◆ Description of the task
Using the listing below, give again exactly the lines from the line with "What shape and color is the object in front?" to the line with "Which option (A, B, or", inclusive, without the pictures.

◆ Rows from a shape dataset
========================================

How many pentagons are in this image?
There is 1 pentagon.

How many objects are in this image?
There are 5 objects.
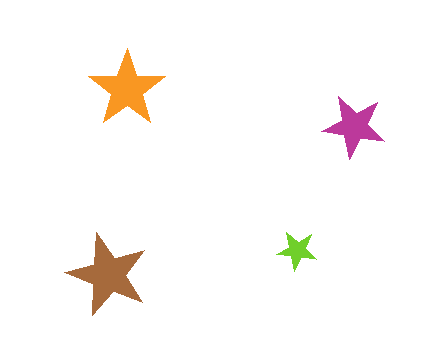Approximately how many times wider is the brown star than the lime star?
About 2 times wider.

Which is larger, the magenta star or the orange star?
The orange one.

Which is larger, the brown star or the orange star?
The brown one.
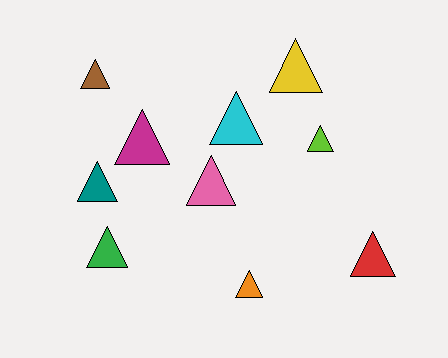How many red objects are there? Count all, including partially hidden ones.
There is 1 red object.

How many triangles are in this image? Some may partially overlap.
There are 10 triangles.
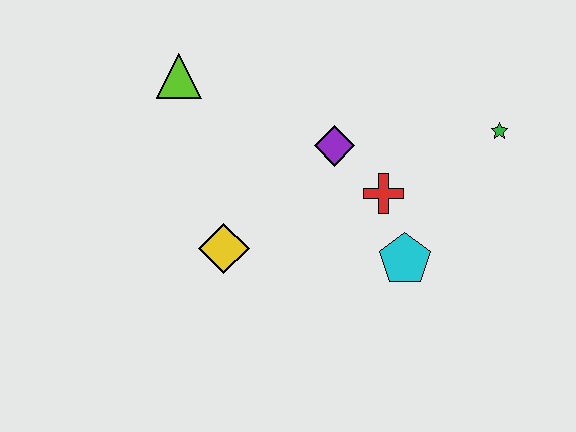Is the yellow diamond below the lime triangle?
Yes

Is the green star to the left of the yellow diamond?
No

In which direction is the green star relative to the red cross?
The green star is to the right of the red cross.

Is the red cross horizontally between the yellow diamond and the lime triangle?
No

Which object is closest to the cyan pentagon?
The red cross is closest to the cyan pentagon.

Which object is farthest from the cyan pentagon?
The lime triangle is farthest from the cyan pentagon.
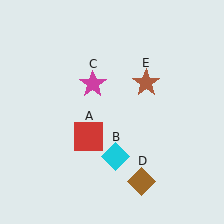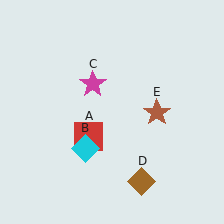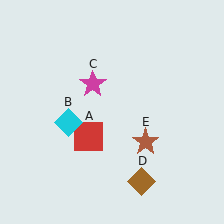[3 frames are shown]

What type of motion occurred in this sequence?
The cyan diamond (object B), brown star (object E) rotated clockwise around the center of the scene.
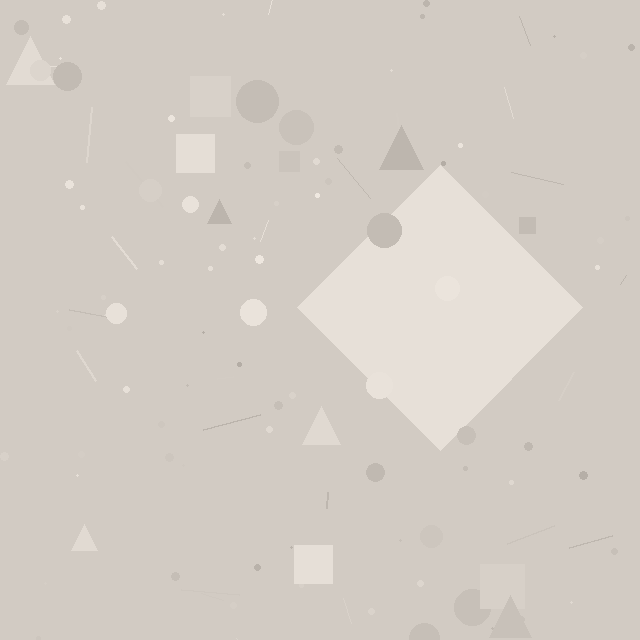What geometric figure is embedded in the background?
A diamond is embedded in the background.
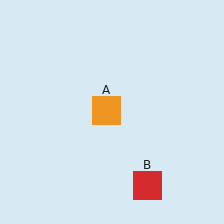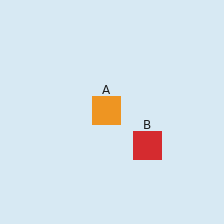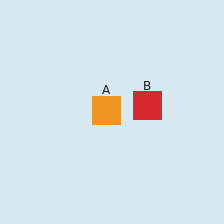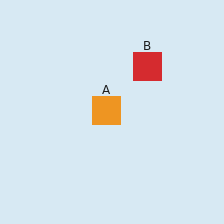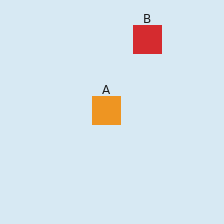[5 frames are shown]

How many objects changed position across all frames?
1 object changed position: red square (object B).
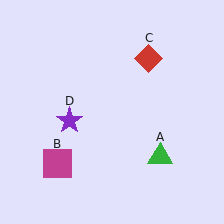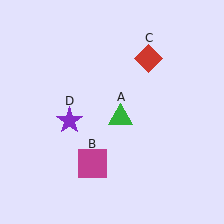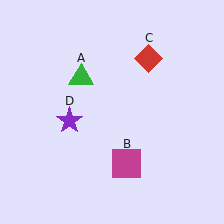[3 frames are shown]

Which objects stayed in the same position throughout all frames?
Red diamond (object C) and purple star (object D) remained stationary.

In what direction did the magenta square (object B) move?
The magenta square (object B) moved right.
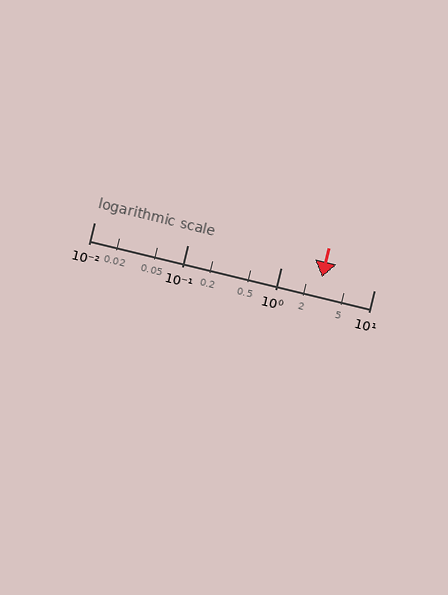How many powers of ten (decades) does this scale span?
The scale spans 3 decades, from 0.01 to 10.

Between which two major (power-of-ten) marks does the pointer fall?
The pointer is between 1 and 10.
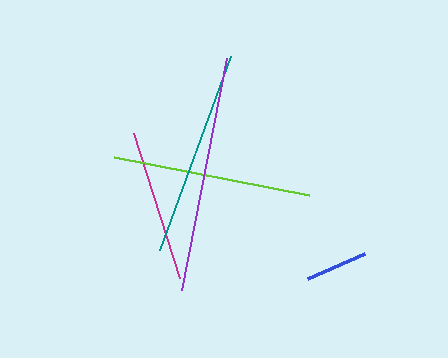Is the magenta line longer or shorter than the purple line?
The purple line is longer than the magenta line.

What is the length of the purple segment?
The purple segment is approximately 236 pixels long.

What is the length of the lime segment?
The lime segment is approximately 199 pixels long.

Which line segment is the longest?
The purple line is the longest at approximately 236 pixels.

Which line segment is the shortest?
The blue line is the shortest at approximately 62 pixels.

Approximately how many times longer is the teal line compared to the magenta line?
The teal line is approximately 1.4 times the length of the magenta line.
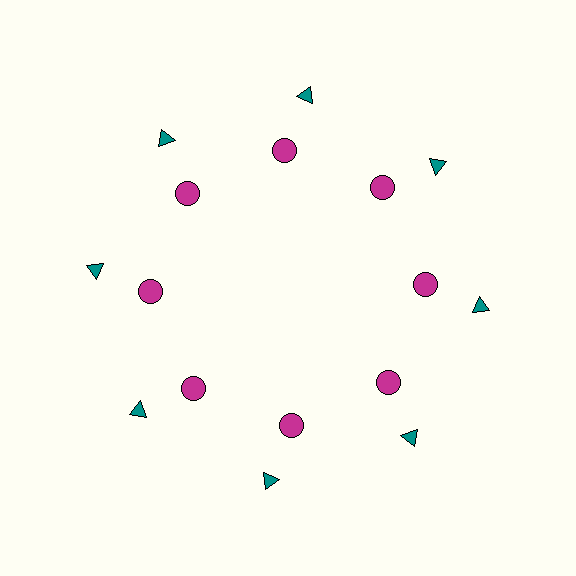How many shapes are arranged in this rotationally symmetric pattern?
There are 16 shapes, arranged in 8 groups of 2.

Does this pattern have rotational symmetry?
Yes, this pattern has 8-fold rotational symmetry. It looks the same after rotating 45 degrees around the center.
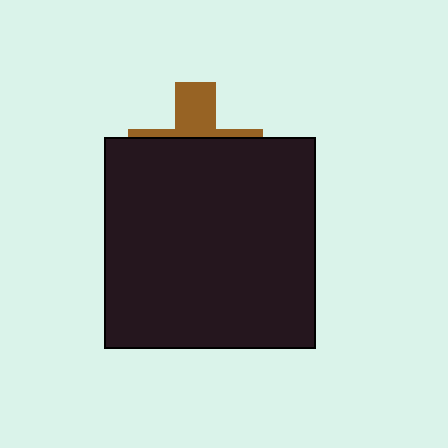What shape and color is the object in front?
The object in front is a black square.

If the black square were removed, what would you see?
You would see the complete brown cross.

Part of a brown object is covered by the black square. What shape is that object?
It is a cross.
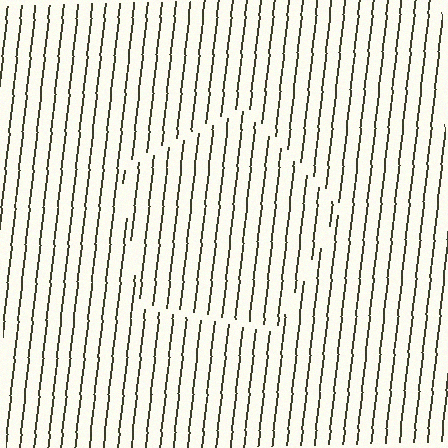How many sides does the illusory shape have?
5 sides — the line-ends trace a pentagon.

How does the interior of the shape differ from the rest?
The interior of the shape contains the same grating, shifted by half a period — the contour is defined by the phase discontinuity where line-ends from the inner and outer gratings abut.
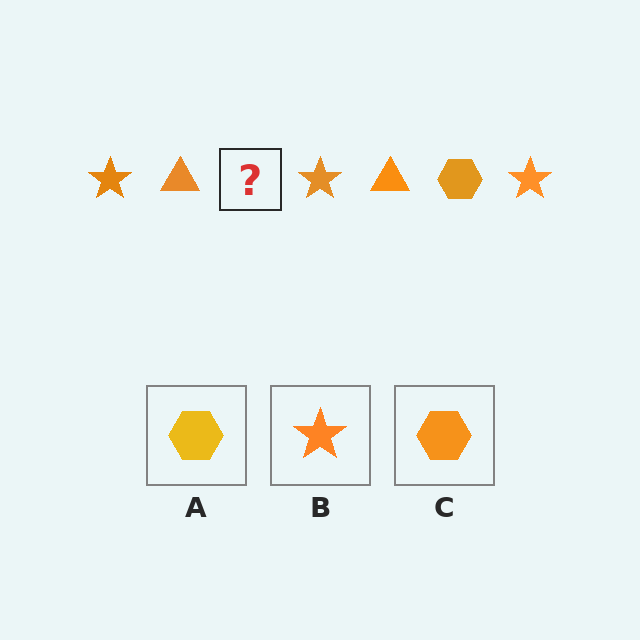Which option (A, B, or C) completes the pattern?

========================================

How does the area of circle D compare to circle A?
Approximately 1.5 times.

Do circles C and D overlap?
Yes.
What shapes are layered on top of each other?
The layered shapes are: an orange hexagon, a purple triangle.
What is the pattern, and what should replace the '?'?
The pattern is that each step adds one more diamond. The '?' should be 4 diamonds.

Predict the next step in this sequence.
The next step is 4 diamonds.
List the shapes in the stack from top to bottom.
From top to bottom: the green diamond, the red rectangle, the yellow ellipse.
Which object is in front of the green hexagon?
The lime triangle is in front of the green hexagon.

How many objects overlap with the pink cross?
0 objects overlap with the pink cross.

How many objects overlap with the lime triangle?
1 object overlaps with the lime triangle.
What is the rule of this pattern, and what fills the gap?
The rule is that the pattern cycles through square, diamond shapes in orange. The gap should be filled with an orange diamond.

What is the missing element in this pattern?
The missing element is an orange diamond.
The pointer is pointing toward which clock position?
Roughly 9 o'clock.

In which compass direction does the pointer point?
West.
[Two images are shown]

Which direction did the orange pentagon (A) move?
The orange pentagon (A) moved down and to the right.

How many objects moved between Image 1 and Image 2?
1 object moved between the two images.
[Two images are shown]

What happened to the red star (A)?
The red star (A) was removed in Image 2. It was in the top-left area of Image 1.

========================================

◆ Task response
What shape and color is the object in front?
The object in front is a black square.

If the black square were removed, what would you see?
You would see the complete brown cross.

Part of a brown object is covered by the black square. What shape is that object?
It is a cross.
How many sides does the illusory shape have?
5 sides — the line-ends trace a pentagon.

How does the interior of the shape differ from the rest?
The interior of the shape contains the same grating, shifted by half a period — the contour is defined by the phase discontinuity where line-ends from the inner and outer gratings abut.
Which option (A, B, or C) completes the pattern?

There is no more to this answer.